Short problem — Write out again only the lines between the one with "Which triangle is the smallest?" and the end of the records below, both ends counted, and don't include the pictures.

Questions on rendered shapes —
====

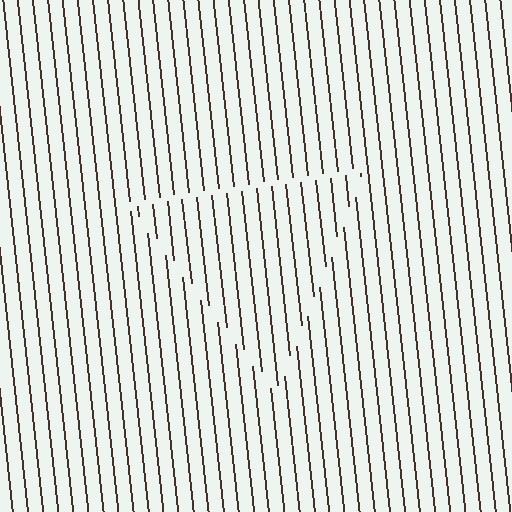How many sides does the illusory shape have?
3 sides — the line-ends trace a triangle.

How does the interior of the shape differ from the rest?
The interior of the shape contains the same grating, shifted by half a period — the contour is defined by the phase discontinuity where line-ends from the inner and outer gratings abut.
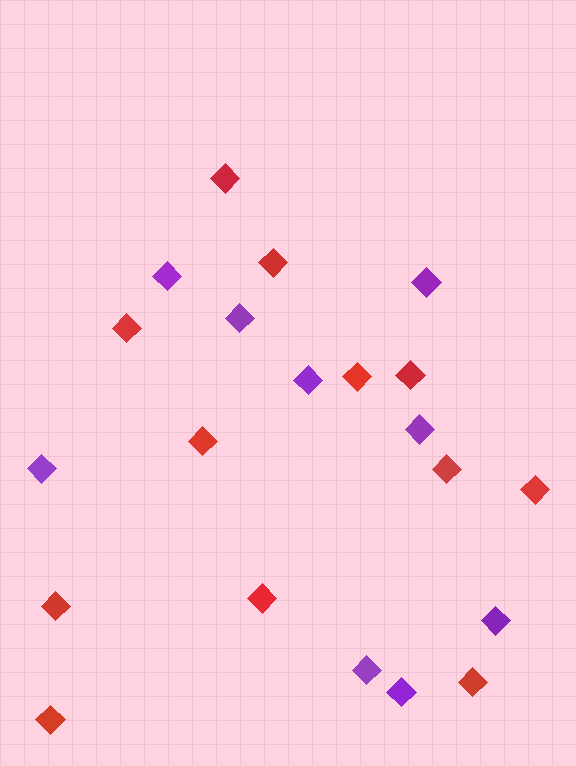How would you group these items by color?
There are 2 groups: one group of red diamonds (12) and one group of purple diamonds (9).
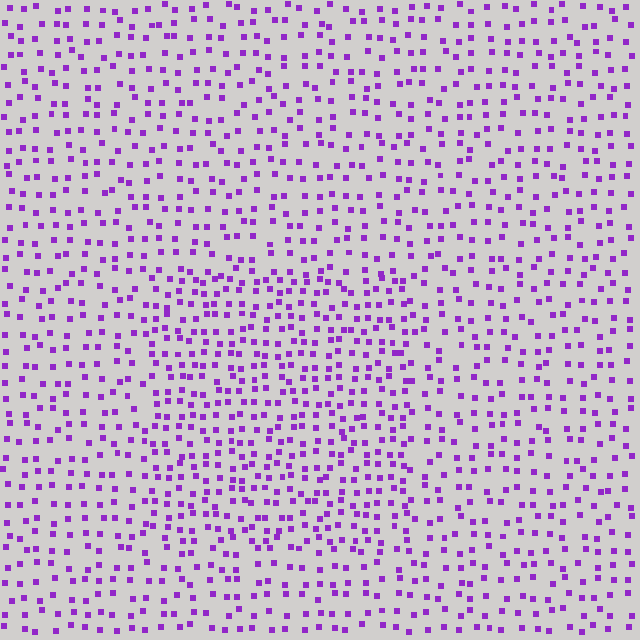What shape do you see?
I see a rectangle.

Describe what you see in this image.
The image contains small purple elements arranged at two different densities. A rectangle-shaped region is visible where the elements are more densely packed than the surrounding area.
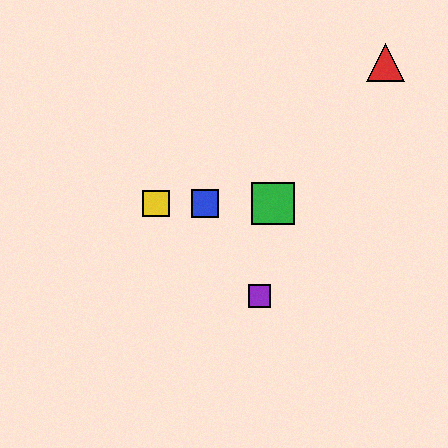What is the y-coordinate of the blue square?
The blue square is at y≈203.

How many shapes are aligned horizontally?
3 shapes (the blue square, the green square, the yellow square) are aligned horizontally.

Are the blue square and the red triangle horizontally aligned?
No, the blue square is at y≈203 and the red triangle is at y≈63.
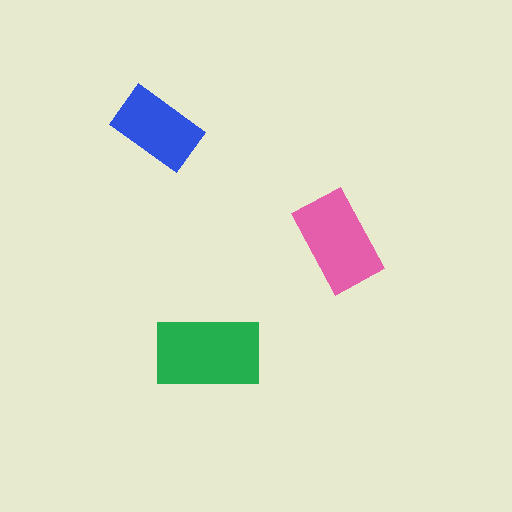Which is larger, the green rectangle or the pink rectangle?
The green one.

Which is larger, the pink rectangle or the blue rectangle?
The pink one.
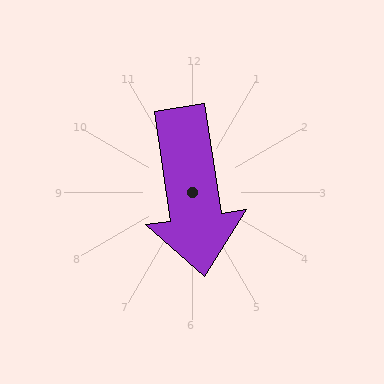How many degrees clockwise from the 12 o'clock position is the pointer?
Approximately 172 degrees.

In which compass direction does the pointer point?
South.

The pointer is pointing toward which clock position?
Roughly 6 o'clock.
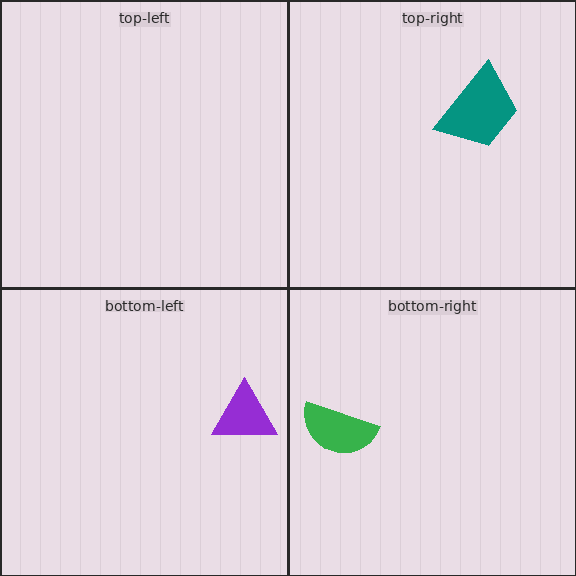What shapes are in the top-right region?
The teal trapezoid.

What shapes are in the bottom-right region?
The green semicircle.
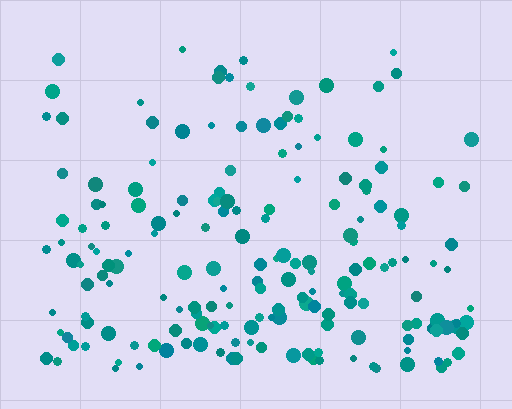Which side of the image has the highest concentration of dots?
The bottom.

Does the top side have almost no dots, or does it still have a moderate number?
Still a moderate number, just noticeably fewer than the bottom.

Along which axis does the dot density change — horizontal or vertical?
Vertical.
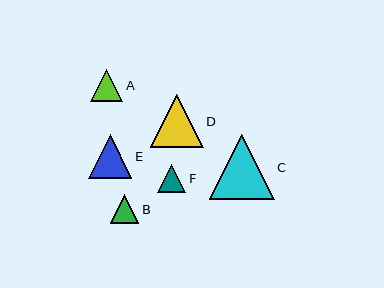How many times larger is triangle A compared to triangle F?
Triangle A is approximately 1.1 times the size of triangle F.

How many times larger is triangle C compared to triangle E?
Triangle C is approximately 1.5 times the size of triangle E.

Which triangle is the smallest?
Triangle B is the smallest with a size of approximately 28 pixels.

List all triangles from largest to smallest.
From largest to smallest: C, D, E, A, F, B.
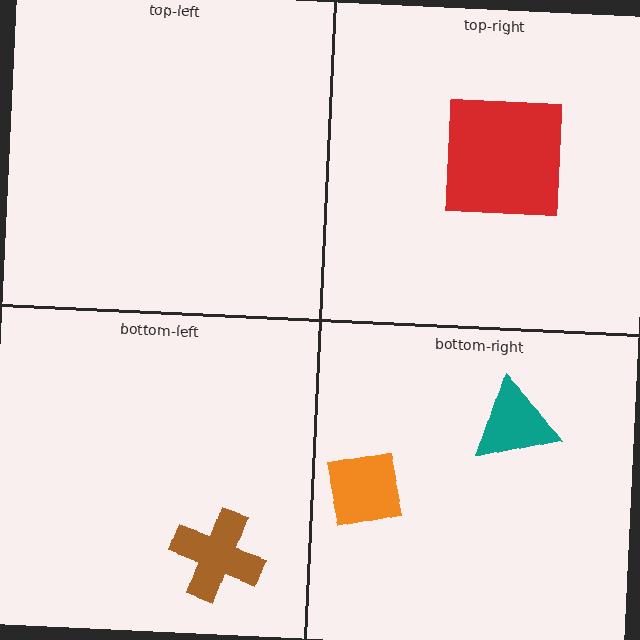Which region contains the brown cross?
The bottom-left region.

====

Output of the task —
Which triangle is the smallest?
Triangle B is the smallest with a size of approximately 28 pixels.

List all triangles from largest to smallest.
From largest to smallest: C, D, E, A, F, B.
Which region contains the brown cross?
The bottom-left region.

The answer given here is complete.